Dataset items:
-------
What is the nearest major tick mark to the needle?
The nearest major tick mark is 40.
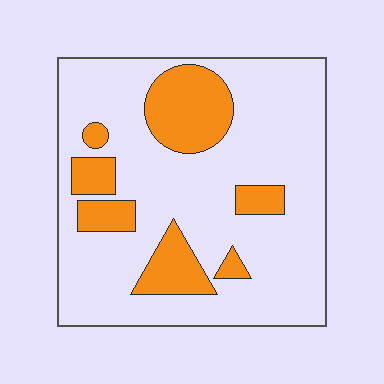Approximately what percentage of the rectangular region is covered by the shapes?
Approximately 20%.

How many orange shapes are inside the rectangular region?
7.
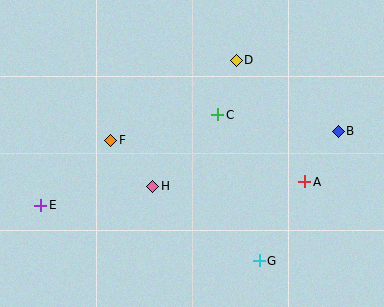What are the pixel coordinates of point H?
Point H is at (153, 186).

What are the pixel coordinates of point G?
Point G is at (259, 261).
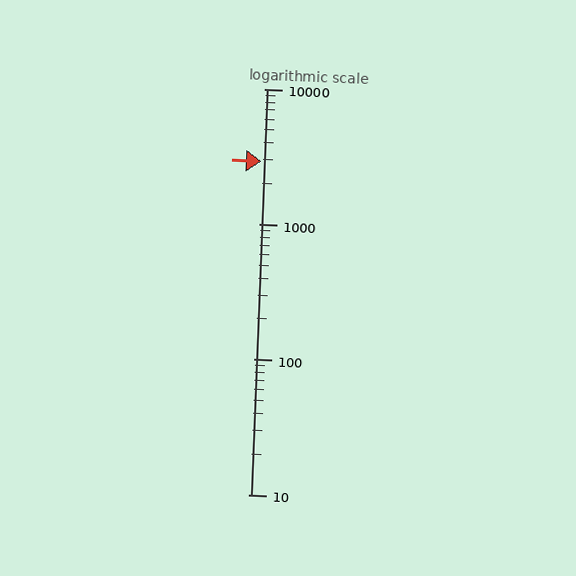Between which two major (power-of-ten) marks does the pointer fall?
The pointer is between 1000 and 10000.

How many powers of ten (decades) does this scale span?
The scale spans 3 decades, from 10 to 10000.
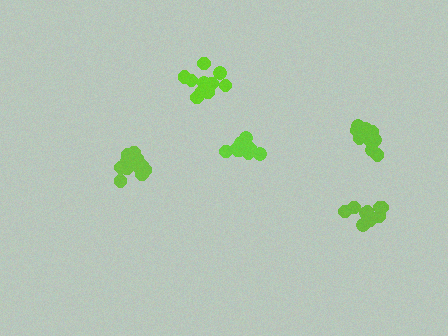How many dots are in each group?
Group 1: 12 dots, Group 2: 11 dots, Group 3: 11 dots, Group 4: 12 dots, Group 5: 12 dots (58 total).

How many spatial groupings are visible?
There are 5 spatial groupings.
-------
Task description | Pictures are not part of the copy; reproduce everything else in the records exactly.

Complete response |
What is the nearest major tick mark to the needle?
The nearest major tick mark is 40.
Approximately what percentage of the rectangular region is covered by the shapes?
Approximately 20%.

How many orange shapes are inside the rectangular region?
7.
What are the pixel coordinates of point H?
Point H is at (153, 186).

What are the pixel coordinates of point G?
Point G is at (259, 261).
Between which two major (power-of-ten) marks does the pointer fall?
The pointer is between 1000 and 10000.

How many powers of ten (decades) does this scale span?
The scale spans 3 decades, from 10 to 10000.
How many dots are in each group?
Group 1: 12 dots, Group 2: 11 dots, Group 3: 11 dots, Group 4: 12 dots, Group 5: 12 dots (58 total).

How many spatial groupings are visible?
There are 5 spatial groupings.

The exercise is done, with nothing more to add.